» **Directive**
Only the lines from the one containing "What percentage of the shape is brown?" through the end of the material are to be echoed, each exactly as it appears.

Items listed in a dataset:
──────────

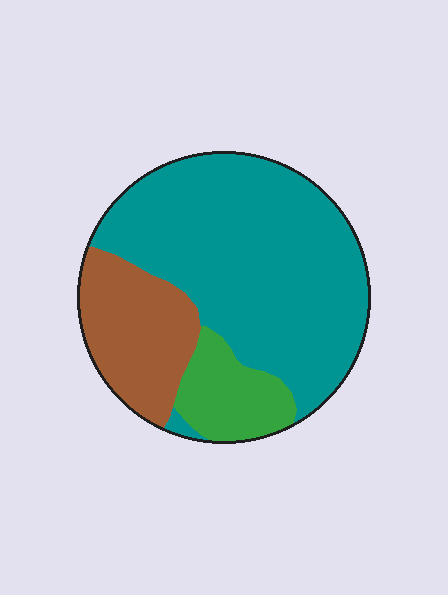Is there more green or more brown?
Brown.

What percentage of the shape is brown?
Brown covers roughly 20% of the shape.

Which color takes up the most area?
Teal, at roughly 65%.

──────────

» **Solution to this task**
What percentage of the shape is brown?
Brown covers roughly 20% of the shape.

Which color takes up the most area?
Teal, at roughly 65%.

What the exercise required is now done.